** Source data **

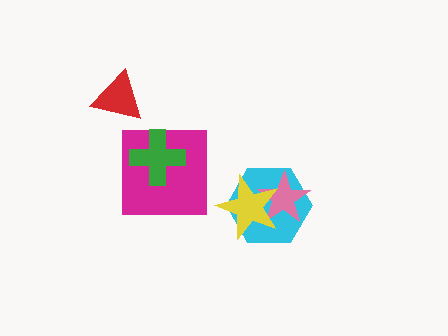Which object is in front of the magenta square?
The green cross is in front of the magenta square.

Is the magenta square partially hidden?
Yes, it is partially covered by another shape.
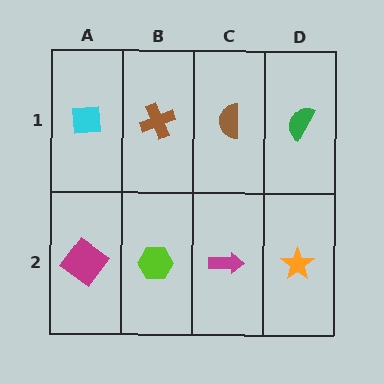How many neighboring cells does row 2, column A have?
2.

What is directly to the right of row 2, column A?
A lime hexagon.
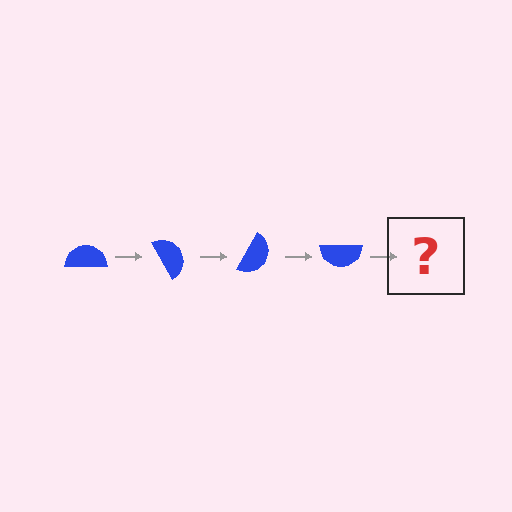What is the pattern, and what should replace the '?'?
The pattern is that the semicircle rotates 60 degrees clockwise each step. The '?' should be a blue semicircle rotated 240 degrees clockwise.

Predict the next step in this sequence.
The next step is a blue semicircle rotated 240 degrees clockwise.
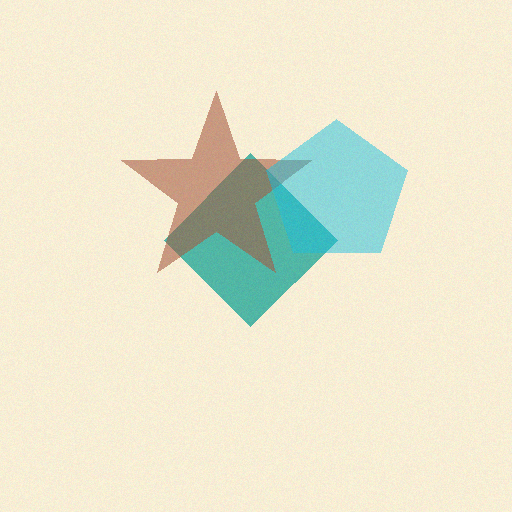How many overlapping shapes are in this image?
There are 3 overlapping shapes in the image.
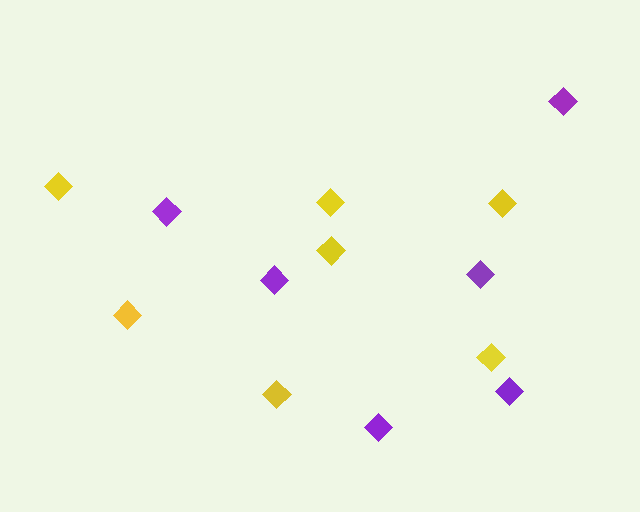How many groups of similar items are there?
There are 2 groups: one group of yellow diamonds (7) and one group of purple diamonds (6).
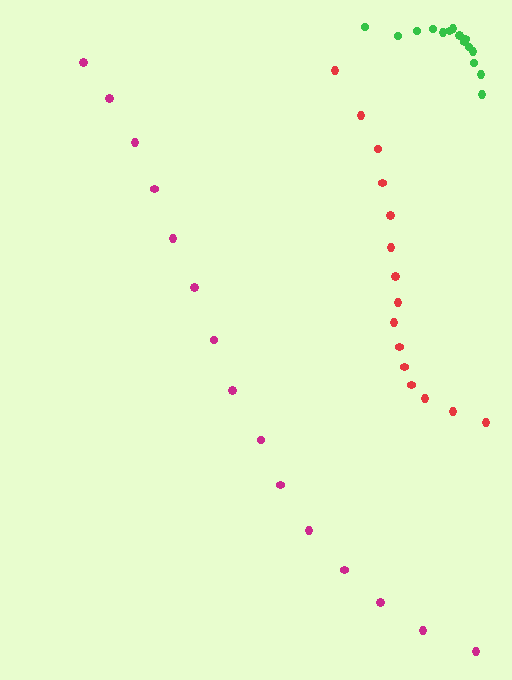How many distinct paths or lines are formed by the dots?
There are 3 distinct paths.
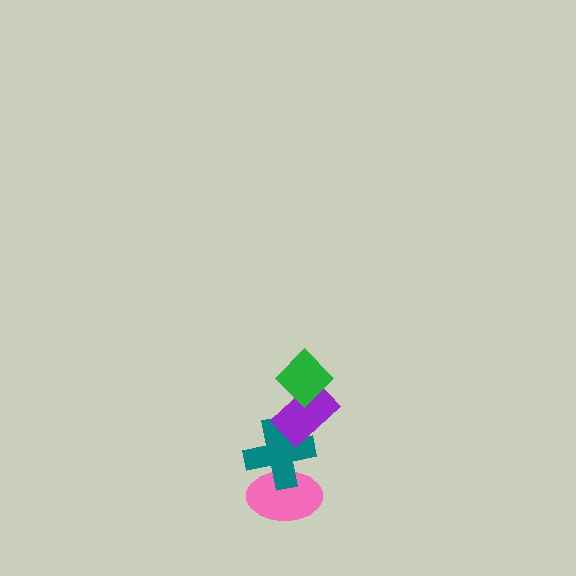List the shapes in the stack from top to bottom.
From top to bottom: the green diamond, the purple rectangle, the teal cross, the pink ellipse.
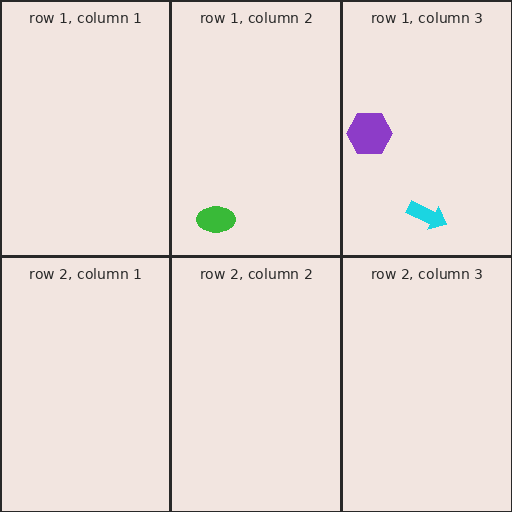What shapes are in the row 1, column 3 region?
The purple hexagon, the cyan arrow.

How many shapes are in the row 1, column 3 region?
2.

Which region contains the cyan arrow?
The row 1, column 3 region.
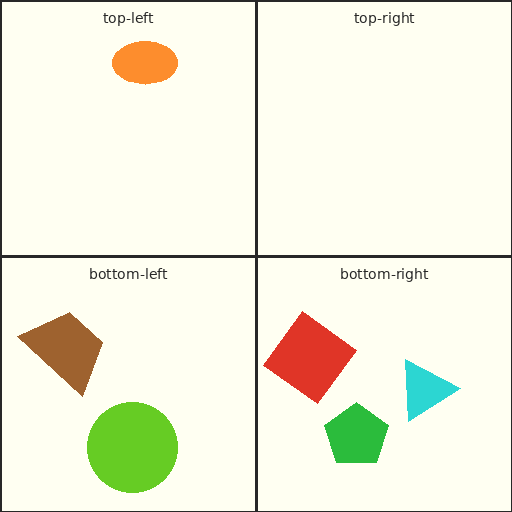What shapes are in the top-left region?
The orange ellipse.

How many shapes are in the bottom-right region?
3.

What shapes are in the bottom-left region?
The brown trapezoid, the lime circle.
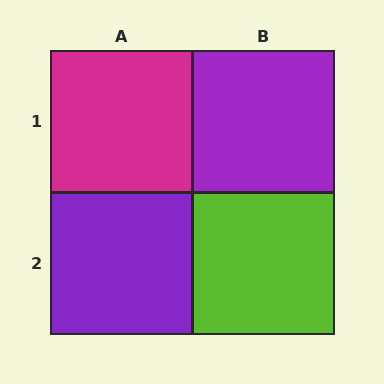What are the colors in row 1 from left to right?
Magenta, purple.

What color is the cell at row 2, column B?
Lime.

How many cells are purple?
2 cells are purple.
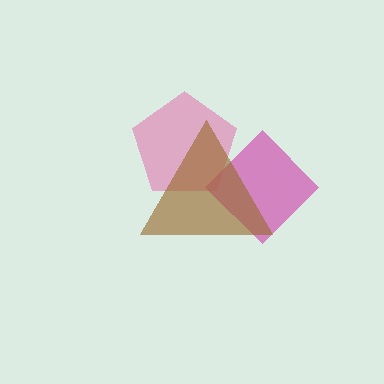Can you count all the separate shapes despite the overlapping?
Yes, there are 3 separate shapes.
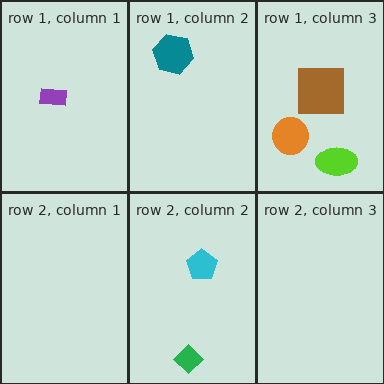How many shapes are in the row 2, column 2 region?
2.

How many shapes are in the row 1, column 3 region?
3.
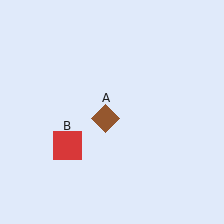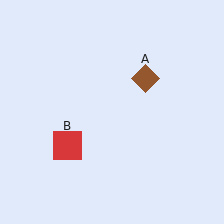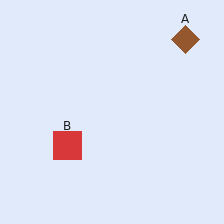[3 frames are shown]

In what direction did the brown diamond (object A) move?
The brown diamond (object A) moved up and to the right.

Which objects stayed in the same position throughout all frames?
Red square (object B) remained stationary.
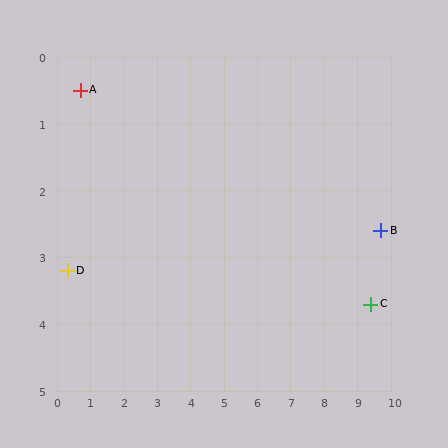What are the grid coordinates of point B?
Point B is at approximately (9.7, 2.6).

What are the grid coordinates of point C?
Point C is at approximately (9.4, 3.7).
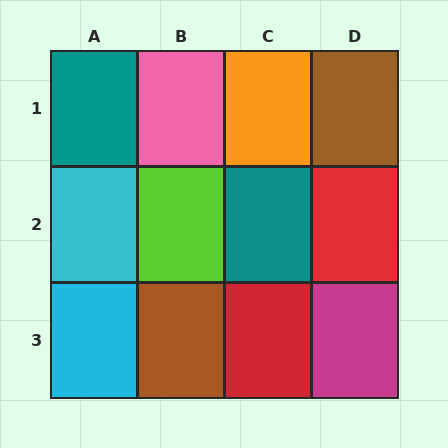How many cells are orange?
1 cell is orange.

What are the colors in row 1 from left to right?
Teal, pink, orange, brown.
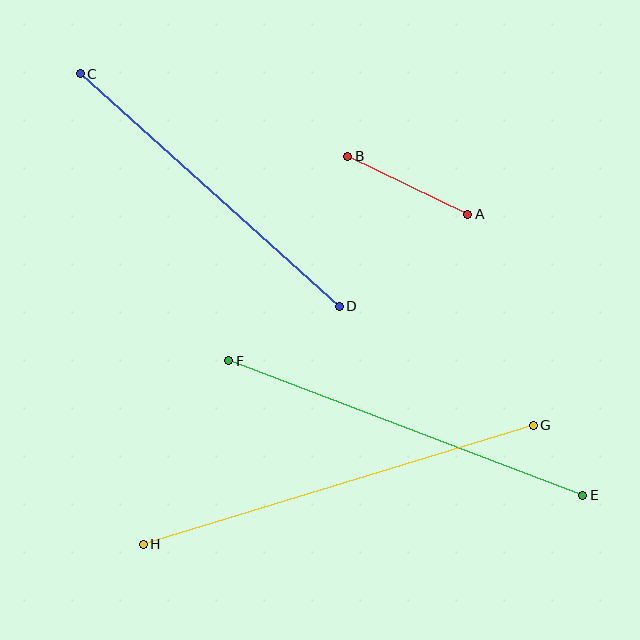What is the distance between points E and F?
The distance is approximately 379 pixels.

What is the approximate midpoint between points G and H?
The midpoint is at approximately (338, 485) pixels.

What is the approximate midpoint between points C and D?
The midpoint is at approximately (210, 190) pixels.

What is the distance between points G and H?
The distance is approximately 408 pixels.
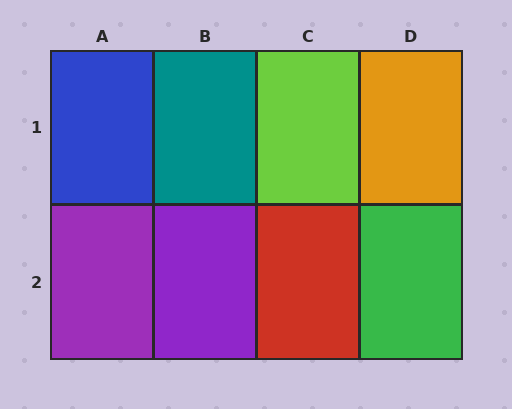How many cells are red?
1 cell is red.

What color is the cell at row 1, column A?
Blue.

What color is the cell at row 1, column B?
Teal.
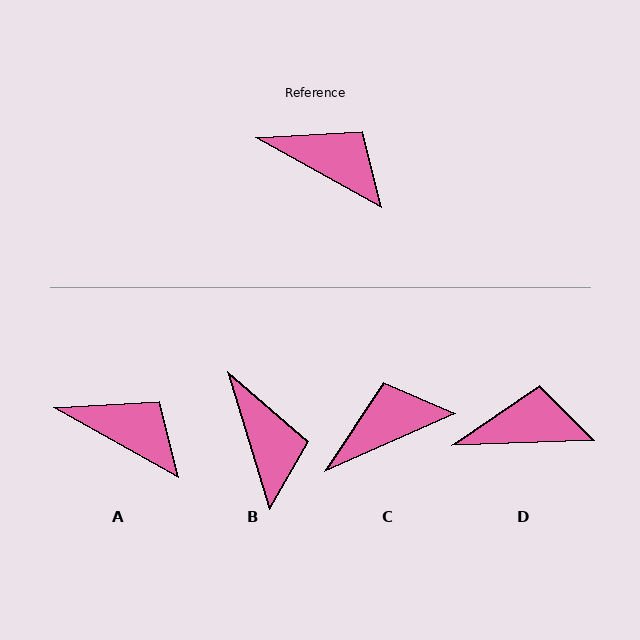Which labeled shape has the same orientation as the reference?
A.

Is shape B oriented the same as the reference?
No, it is off by about 44 degrees.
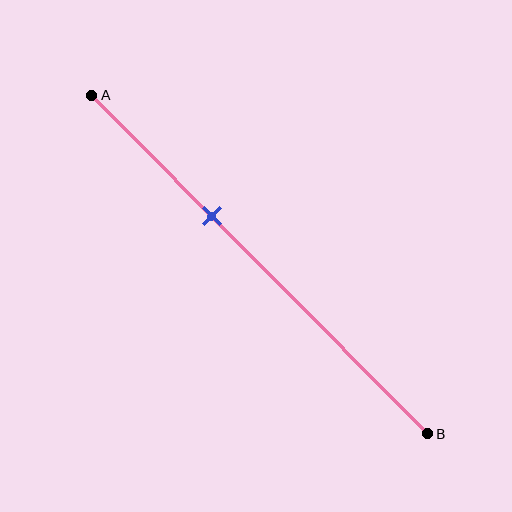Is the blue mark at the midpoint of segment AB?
No, the mark is at about 35% from A, not at the 50% midpoint.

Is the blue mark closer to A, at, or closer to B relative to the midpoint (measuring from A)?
The blue mark is closer to point A than the midpoint of segment AB.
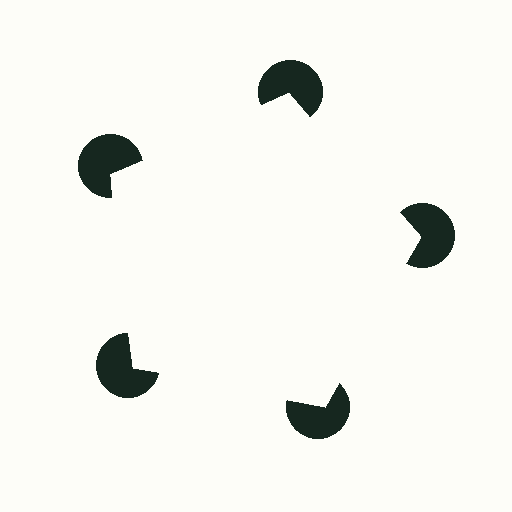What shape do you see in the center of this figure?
An illusory pentagon — its edges are inferred from the aligned wedge cuts in the pac-man discs, not physically drawn.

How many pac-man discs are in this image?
There are 5 — one at each vertex of the illusory pentagon.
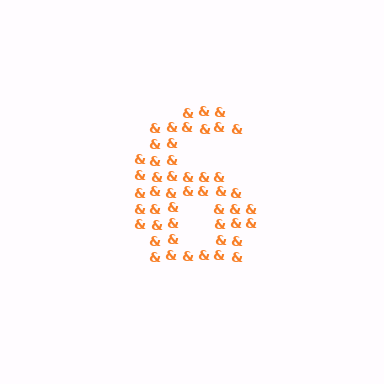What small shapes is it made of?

** Exercise details **
In case the records contain pictures, keep those out and repeat the rest exactly.

** Response to this exercise **
Which object is in front of the magenta square?
The green cross is in front of the magenta square.

Is the magenta square partially hidden?
Yes, it is partially covered by another shape.
How many neighboring cells does row 2, column A have?
2.

What is directly to the right of row 2, column A?
A lime hexagon.
What is the pattern, and what should replace the '?'?
The pattern is that the semicircle rotates 60 degrees clockwise each step. The '?' should be a blue semicircle rotated 240 degrees clockwise.

Predict the next step in this sequence.
The next step is a blue semicircle rotated 240 degrees clockwise.
How many overlapping shapes are in this image?
There are 3 overlapping shapes in the image.
How many groups of similar items are there?
There are 2 groups: one group of yellow diamonds (7) and one group of purple diamonds (6).
How many distinct paths or lines are formed by the dots?
There are 3 distinct paths.
List the shapes in the stack from top to bottom.
From top to bottom: the green diamond, the purple rectangle, the teal cross, the pink ellipse.
What shapes are in the row 1, column 3 region?
The purple hexagon, the cyan arrow.

How many shapes are in the row 1, column 3 region?
2.

Which region contains the cyan arrow?
The row 1, column 3 region.
What shapes are in the top-left region?
The orange ellipse.

How many shapes are in the bottom-right region?
3.

What shapes are in the bottom-left region?
The brown trapezoid, the lime circle.
What are the colors in row 1 from left to right?
Magenta, purple.

What color is the cell at row 2, column B?
Lime.

How many cells are purple?
2 cells are purple.
Can you count all the separate shapes despite the overlapping?
Yes, there are 3 separate shapes.
How many shapes are in the row 2, column 2 region?
2.

How many shapes are in the row 1, column 3 region?
3.
[3 frames are shown]

In what direction did the brown diamond (object A) move?
The brown diamond (object A) moved up and to the right.

Which objects stayed in the same position throughout all frames?
Red square (object B) remained stationary.
What are the grid coordinates of point B?
Point B is at approximately (9.7, 2.6).

What are the grid coordinates of point C?
Point C is at approximately (9.4, 3.7).
How many cells are orange?
1 cell is orange.

What are the colors in row 1 from left to right?
Teal, pink, orange, brown.
What is the distance between points E and F?
The distance is approximately 379 pixels.

What is the approximate midpoint between points G and H?
The midpoint is at approximately (338, 485) pixels.

What is the approximate midpoint between points C and D?
The midpoint is at approximately (210, 190) pixels.

What is the distance between points G and H?
The distance is approximately 408 pixels.
How many cells are red?
1 cell is red.

What color is the cell at row 1, column A?
Blue.

What color is the cell at row 1, column B?
Teal.
Which labeled shape has the same orientation as the reference?
A.

Is shape B oriented the same as the reference?
No, it is off by about 44 degrees.
Is the blue mark at the midpoint of segment AB?
No, the mark is at about 35% from A, not at the 50% midpoint.

Is the blue mark closer to A, at, or closer to B relative to the midpoint (measuring from A)?
The blue mark is closer to point A than the midpoint of segment AB.
What shape do you see in the center of this figure?
An illusory pentagon — its edges are inferred from the aligned wedge cuts in the pac-man discs, not physically drawn.

How many pac-man discs are in this image?
There are 5 — one at each vertex of the illusory pentagon.
What small shapes is it made of?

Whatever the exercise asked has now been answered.